◆ WHAT THIS TASK INVOLVES
When you copy the material below, keep every line exact and omit the pictures.

◆ DATA
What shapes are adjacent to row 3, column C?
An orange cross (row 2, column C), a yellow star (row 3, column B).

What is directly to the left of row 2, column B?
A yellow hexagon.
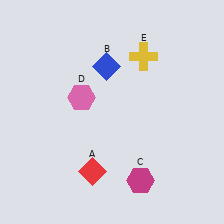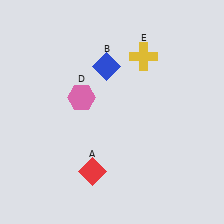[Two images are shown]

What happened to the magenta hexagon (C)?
The magenta hexagon (C) was removed in Image 2. It was in the bottom-right area of Image 1.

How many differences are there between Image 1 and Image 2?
There is 1 difference between the two images.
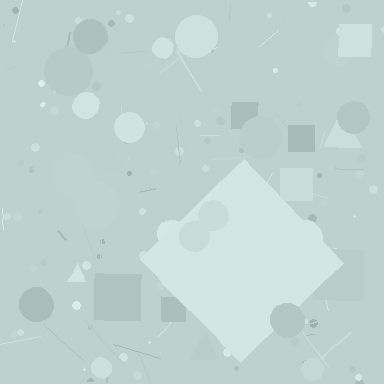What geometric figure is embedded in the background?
A diamond is embedded in the background.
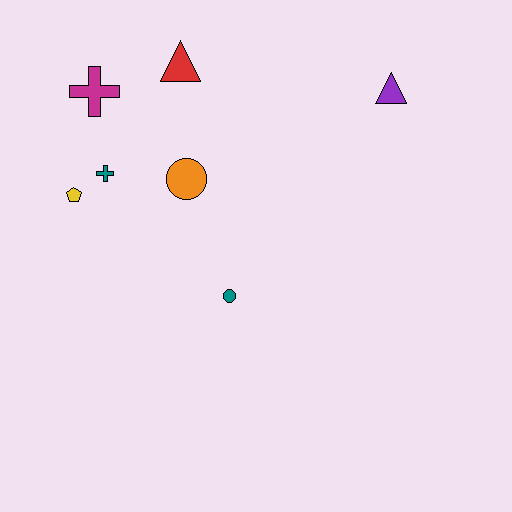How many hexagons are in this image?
There are no hexagons.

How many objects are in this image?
There are 7 objects.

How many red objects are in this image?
There is 1 red object.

◆ RESPONSE BOX
What shapes are adjacent to row 3, column C?
An orange cross (row 2, column C), a yellow star (row 3, column B).

What is directly to the left of row 2, column B?
A yellow hexagon.
[Two images are shown]

What happened to the magenta hexagon (C)?
The magenta hexagon (C) was removed in Image 2. It was in the bottom-right area of Image 1.

How many differences are there between Image 1 and Image 2?
There is 1 difference between the two images.
What geometric figure is embedded in the background?
A diamond is embedded in the background.
How many hexagons are in this image?
There are no hexagons.

How many objects are in this image?
There are 7 objects.

How many red objects are in this image?
There is 1 red object.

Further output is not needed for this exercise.